▶ [INSTRUCTIONS TO FOLLOW] Reproduce only the lines that begin at the line with "What does the overall figure show?" and run to the end of the entries; omit every picture.

****

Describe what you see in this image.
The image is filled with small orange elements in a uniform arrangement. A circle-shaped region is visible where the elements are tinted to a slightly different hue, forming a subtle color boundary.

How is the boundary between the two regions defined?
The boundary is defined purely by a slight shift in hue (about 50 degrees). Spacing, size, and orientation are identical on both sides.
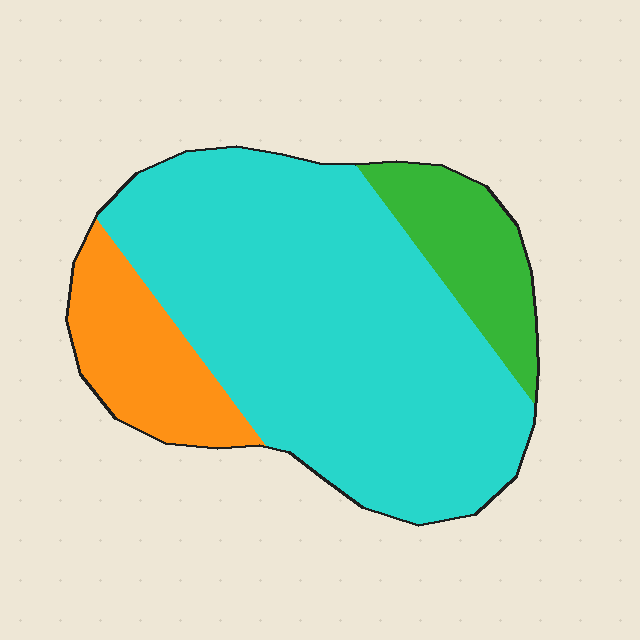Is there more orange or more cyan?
Cyan.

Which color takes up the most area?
Cyan, at roughly 70%.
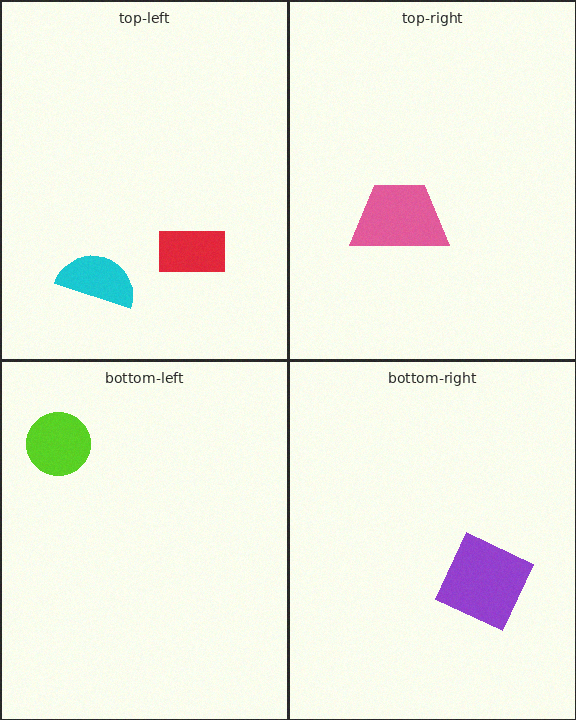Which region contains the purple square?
The bottom-right region.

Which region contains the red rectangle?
The top-left region.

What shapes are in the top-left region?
The red rectangle, the cyan semicircle.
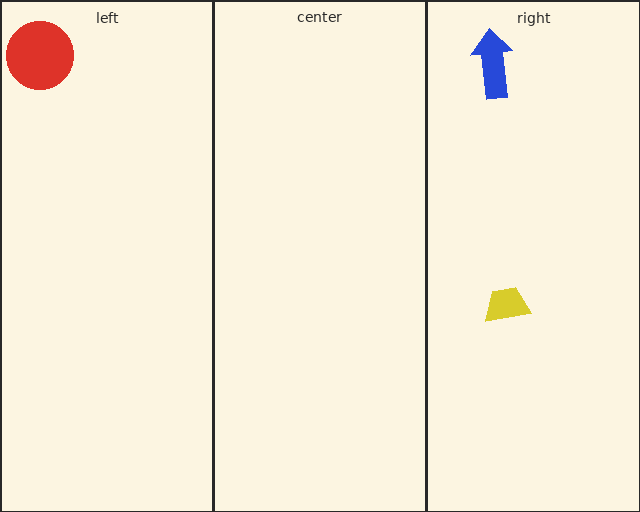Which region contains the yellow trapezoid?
The right region.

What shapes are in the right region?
The yellow trapezoid, the blue arrow.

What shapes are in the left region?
The red circle.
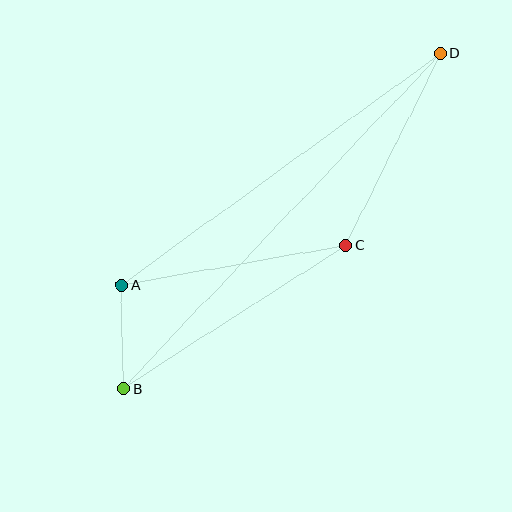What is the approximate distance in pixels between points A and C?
The distance between A and C is approximately 228 pixels.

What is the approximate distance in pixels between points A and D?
The distance between A and D is approximately 394 pixels.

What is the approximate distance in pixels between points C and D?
The distance between C and D is approximately 214 pixels.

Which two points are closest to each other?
Points A and B are closest to each other.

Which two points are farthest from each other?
Points B and D are farthest from each other.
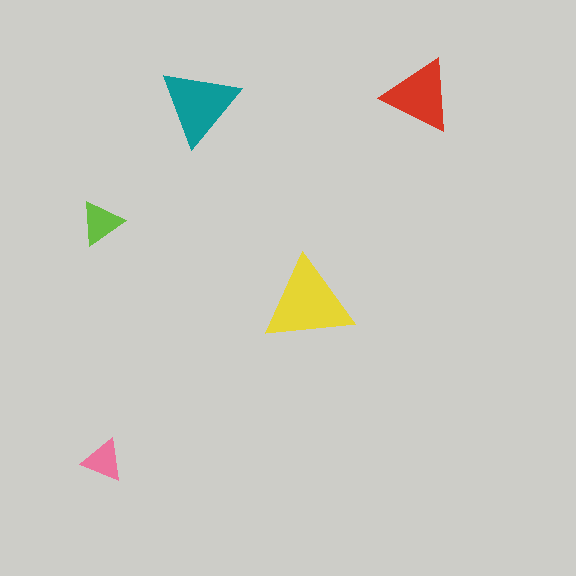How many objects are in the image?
There are 5 objects in the image.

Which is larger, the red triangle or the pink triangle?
The red one.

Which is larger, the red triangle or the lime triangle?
The red one.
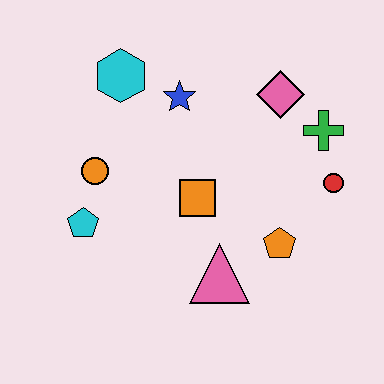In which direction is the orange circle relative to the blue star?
The orange circle is to the left of the blue star.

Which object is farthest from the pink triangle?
The cyan hexagon is farthest from the pink triangle.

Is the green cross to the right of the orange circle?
Yes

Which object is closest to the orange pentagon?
The pink triangle is closest to the orange pentagon.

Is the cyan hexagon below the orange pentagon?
No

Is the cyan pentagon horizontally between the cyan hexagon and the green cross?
No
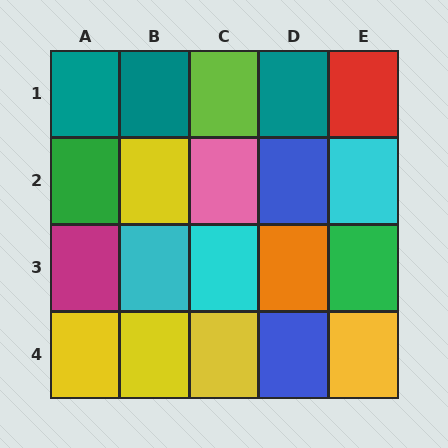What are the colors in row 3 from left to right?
Magenta, cyan, cyan, orange, green.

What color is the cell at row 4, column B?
Yellow.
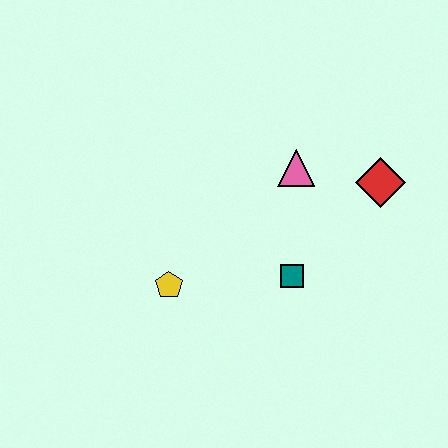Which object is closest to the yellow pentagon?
The teal square is closest to the yellow pentagon.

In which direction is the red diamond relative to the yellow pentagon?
The red diamond is to the right of the yellow pentagon.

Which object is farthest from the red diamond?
The yellow pentagon is farthest from the red diamond.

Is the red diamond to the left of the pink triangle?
No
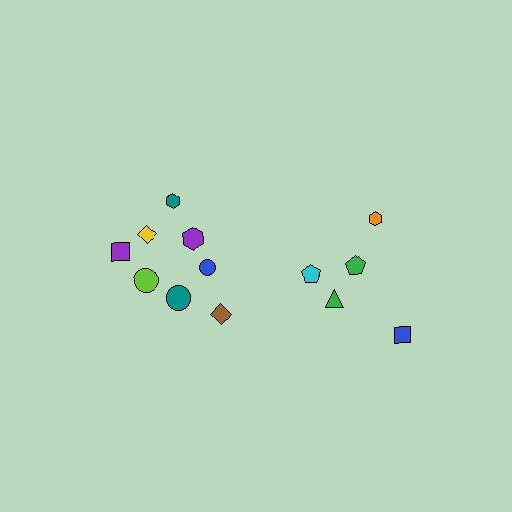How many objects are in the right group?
There are 5 objects.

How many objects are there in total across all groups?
There are 13 objects.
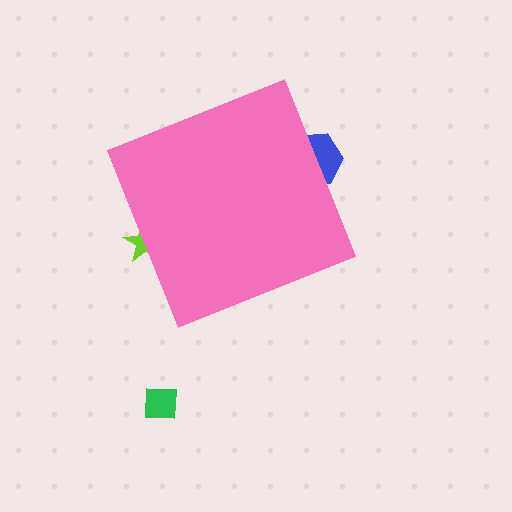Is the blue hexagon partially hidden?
Yes, the blue hexagon is partially hidden behind the pink square.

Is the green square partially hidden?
No, the green square is fully visible.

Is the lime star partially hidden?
Yes, the lime star is partially hidden behind the pink square.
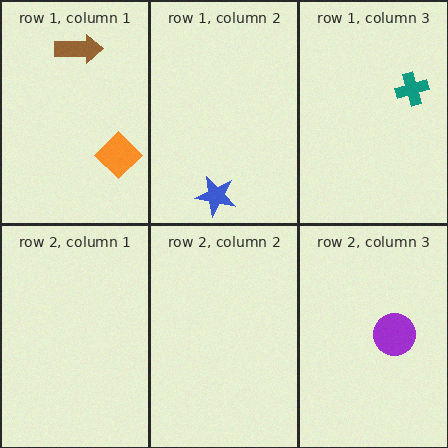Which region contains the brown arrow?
The row 1, column 1 region.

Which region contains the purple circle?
The row 2, column 3 region.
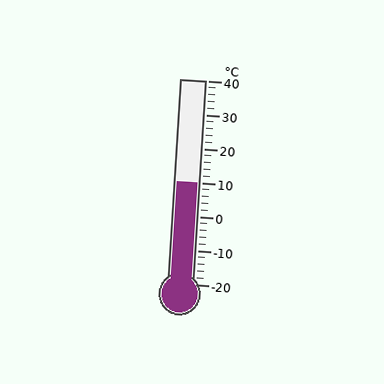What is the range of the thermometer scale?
The thermometer scale ranges from -20°C to 40°C.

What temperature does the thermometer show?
The thermometer shows approximately 10°C.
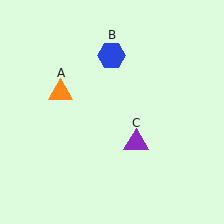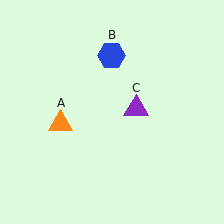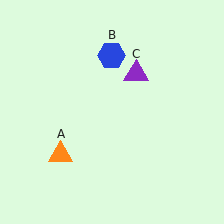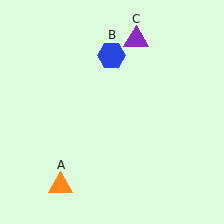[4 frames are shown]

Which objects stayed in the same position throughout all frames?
Blue hexagon (object B) remained stationary.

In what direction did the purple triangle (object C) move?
The purple triangle (object C) moved up.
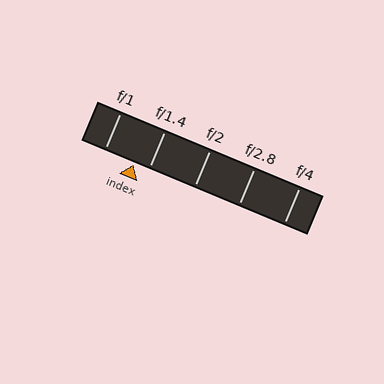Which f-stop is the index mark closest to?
The index mark is closest to f/1.4.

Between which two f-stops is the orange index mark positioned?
The index mark is between f/1 and f/1.4.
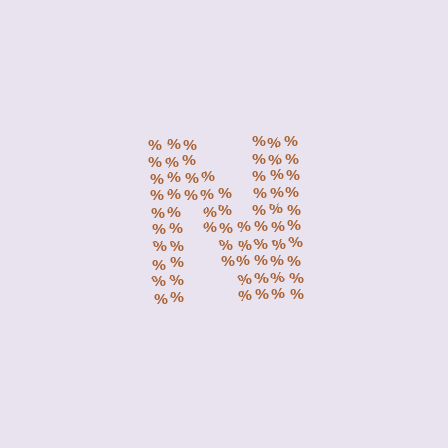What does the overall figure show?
The overall figure shows the letter N.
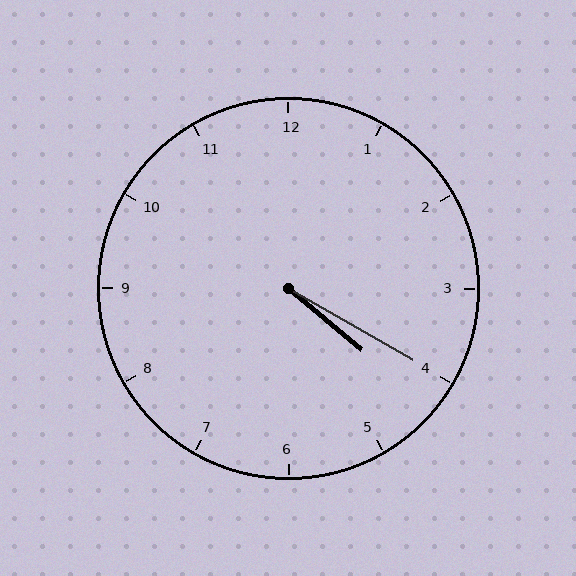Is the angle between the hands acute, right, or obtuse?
It is acute.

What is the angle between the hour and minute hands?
Approximately 10 degrees.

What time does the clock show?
4:20.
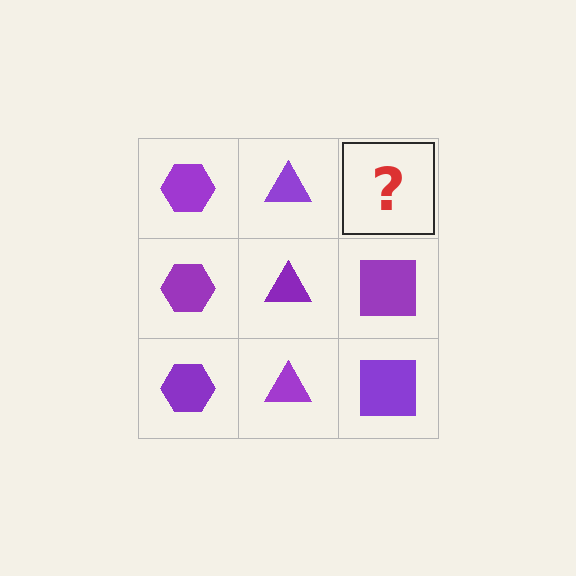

****

▶ [TASK OUTPUT]
What does the overall figure show?
The overall figure shows the letter N.
Is the angle between the hands acute, right, or obtuse?
It is acute.

What is the angle between the hour and minute hands?
Approximately 10 degrees.

What time does the clock show?
4:20.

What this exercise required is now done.